§ Task to carry out
In your copy, leave out the pictures and repeat the entries below exactly.

§ Input material
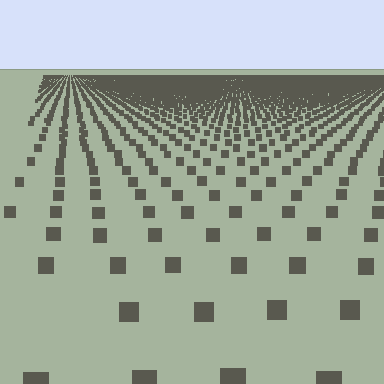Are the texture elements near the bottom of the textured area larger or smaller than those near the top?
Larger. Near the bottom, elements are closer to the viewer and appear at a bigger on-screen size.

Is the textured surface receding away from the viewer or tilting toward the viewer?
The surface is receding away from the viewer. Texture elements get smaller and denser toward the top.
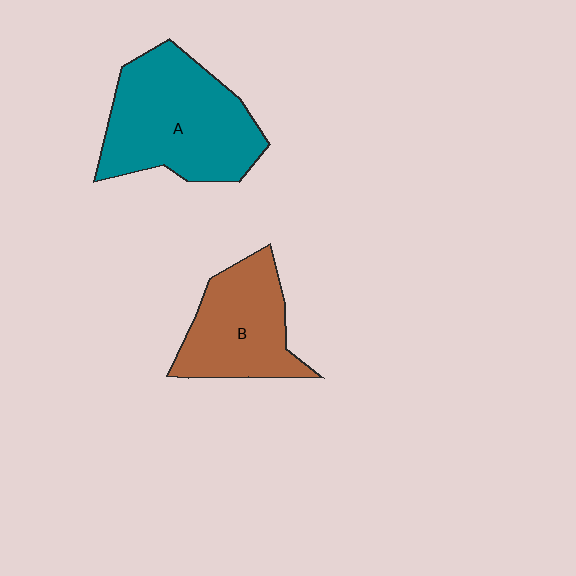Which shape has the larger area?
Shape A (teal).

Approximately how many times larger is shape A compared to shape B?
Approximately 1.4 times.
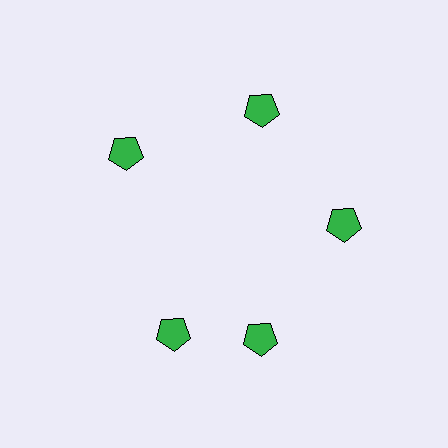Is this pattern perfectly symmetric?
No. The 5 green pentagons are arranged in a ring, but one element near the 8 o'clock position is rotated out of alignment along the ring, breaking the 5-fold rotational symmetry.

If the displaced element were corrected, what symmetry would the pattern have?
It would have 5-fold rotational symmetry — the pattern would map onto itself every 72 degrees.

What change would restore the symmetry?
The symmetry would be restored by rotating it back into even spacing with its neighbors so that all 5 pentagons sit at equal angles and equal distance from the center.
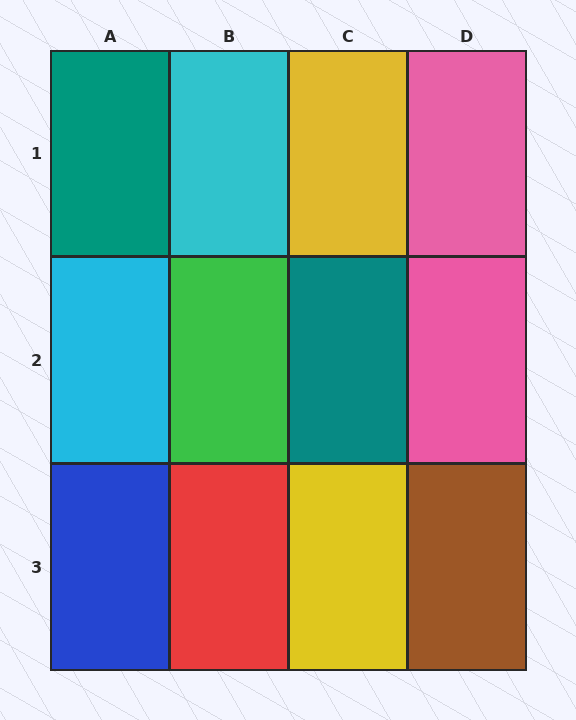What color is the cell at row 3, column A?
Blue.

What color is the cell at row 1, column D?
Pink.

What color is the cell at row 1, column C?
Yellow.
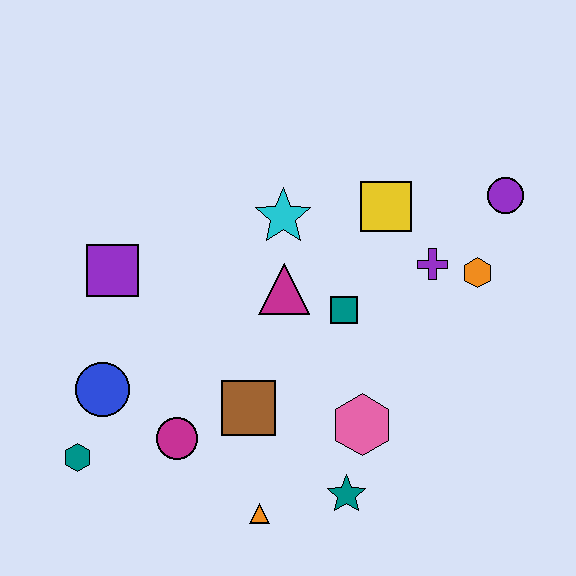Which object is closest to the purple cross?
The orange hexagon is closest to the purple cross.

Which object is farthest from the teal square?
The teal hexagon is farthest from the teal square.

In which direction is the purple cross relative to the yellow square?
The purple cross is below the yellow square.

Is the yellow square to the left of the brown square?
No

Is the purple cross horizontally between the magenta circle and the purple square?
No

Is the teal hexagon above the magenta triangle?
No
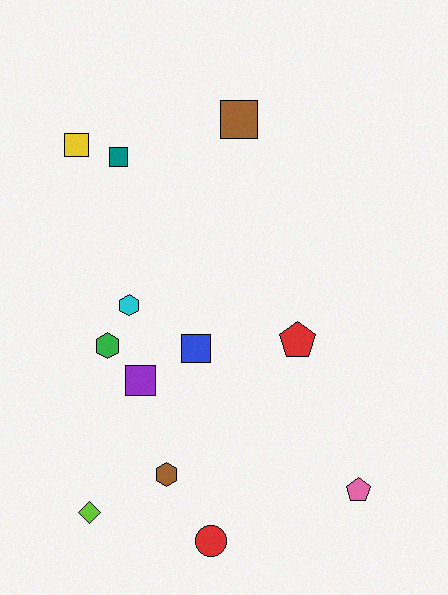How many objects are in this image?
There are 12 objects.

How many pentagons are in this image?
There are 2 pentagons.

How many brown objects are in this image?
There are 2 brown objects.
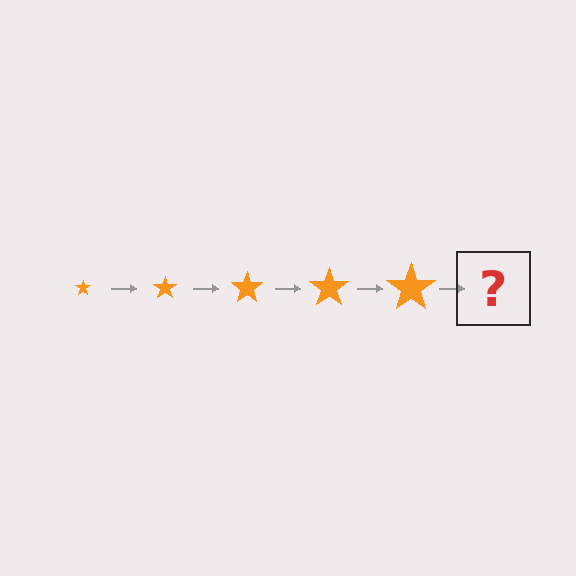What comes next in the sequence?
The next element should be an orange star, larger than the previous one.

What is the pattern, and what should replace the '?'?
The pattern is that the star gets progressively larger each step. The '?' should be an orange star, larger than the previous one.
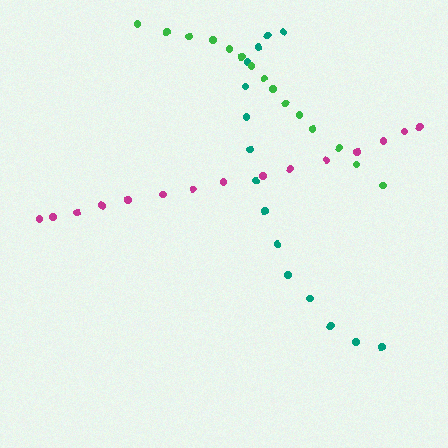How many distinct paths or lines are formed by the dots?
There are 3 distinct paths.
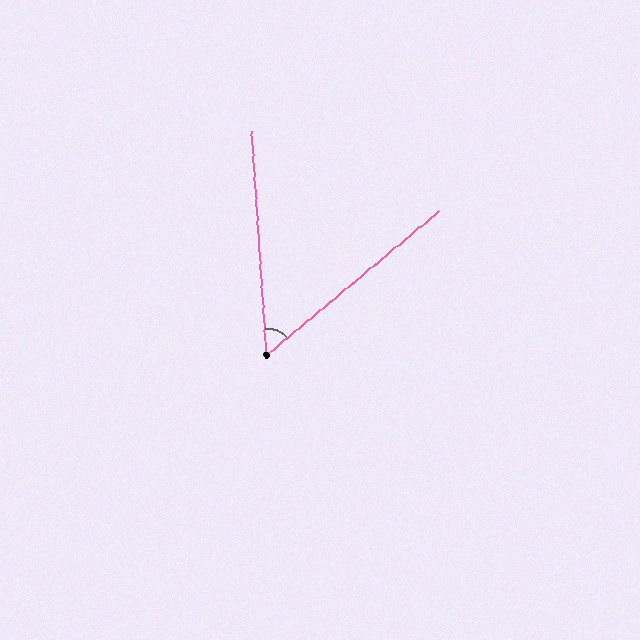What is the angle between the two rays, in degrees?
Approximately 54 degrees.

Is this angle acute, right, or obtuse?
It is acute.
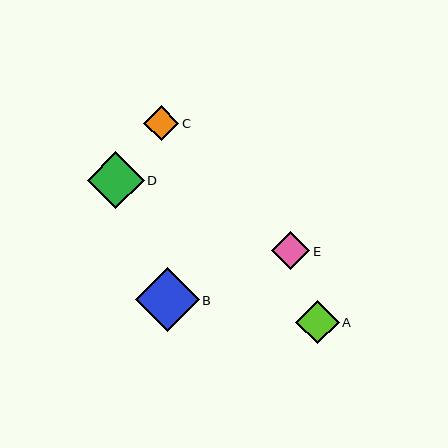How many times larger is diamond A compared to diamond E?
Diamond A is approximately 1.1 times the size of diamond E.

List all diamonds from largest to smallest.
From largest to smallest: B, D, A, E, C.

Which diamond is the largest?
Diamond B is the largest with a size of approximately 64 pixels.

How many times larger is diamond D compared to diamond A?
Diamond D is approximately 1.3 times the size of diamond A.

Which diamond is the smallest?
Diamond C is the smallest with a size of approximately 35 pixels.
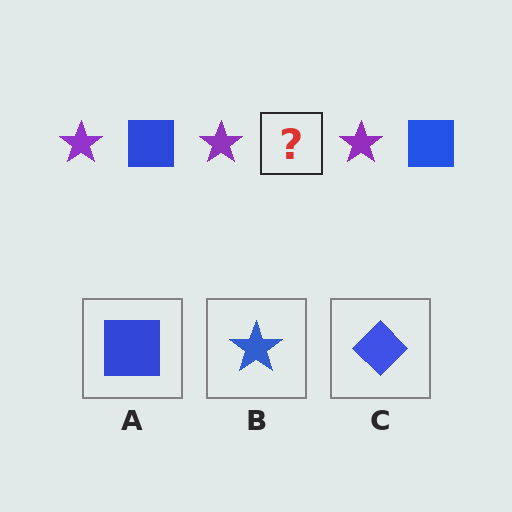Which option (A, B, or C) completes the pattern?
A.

§ Answer
Are the texture elements near the bottom of the textured area larger or smaller than those near the top?
Larger. Near the bottom, elements are closer to the viewer and appear at a bigger on-screen size.

Is the textured surface receding away from the viewer or tilting toward the viewer?
The surface is receding away from the viewer. Texture elements get smaller and denser toward the top.
Which shape has the larger area?
Shape A (teal).

Approximately how many times larger is shape A compared to shape B?
Approximately 1.4 times.
Is this pattern perfectly symmetric?
No. The 5 green pentagons are arranged in a ring, but one element near the 8 o'clock position is rotated out of alignment along the ring, breaking the 5-fold rotational symmetry.

If the displaced element were corrected, what symmetry would the pattern have?
It would have 5-fold rotational symmetry — the pattern would map onto itself every 72 degrees.

What change would restore the symmetry?
The symmetry would be restored by rotating it back into even spacing with its neighbors so that all 5 pentagons sit at equal angles and equal distance from the center.
What color is the cell at row 3, column A?
Blue.

What color is the cell at row 1, column D?
Pink.

What color is the cell at row 1, column C?
Yellow.
Which object is closest to the purple cross?
The orange hexagon is closest to the purple cross.

Which object is farthest from the teal square?
The teal hexagon is farthest from the teal square.

In which direction is the purple cross relative to the yellow square?
The purple cross is below the yellow square.

Is the yellow square to the left of the brown square?
No

Is the purple cross horizontally between the magenta circle and the purple square?
No

Is the teal hexagon above the magenta triangle?
No
How many objects are in this image?
There are 12 objects.

How many pentagons are in this image?
There are 2 pentagons.

How many brown objects are in this image?
There are 2 brown objects.
What comes next in the sequence?
The next element should be an orange star, larger than the previous one.

What is the pattern, and what should replace the '?'?
The pattern is that the star gets progressively larger each step. The '?' should be an orange star, larger than the previous one.
How many distinct paths or lines are formed by the dots?
There are 3 distinct paths.
What is the angle between the two rays, in degrees?
Approximately 54 degrees.

Is this angle acute, right, or obtuse?
It is acute.
How many times larger is diamond A compared to diamond E?
Diamond A is approximately 1.1 times the size of diamond E.

List all diamonds from largest to smallest.
From largest to smallest: B, D, A, E, C.

Which diamond is the largest?
Diamond B is the largest with a size of approximately 64 pixels.

How many times larger is diamond D compared to diamond A?
Diamond D is approximately 1.3 times the size of diamond A.

Which diamond is the smallest?
Diamond C is the smallest with a size of approximately 35 pixels.
Which option (A, B, or C) completes the pattern?
A.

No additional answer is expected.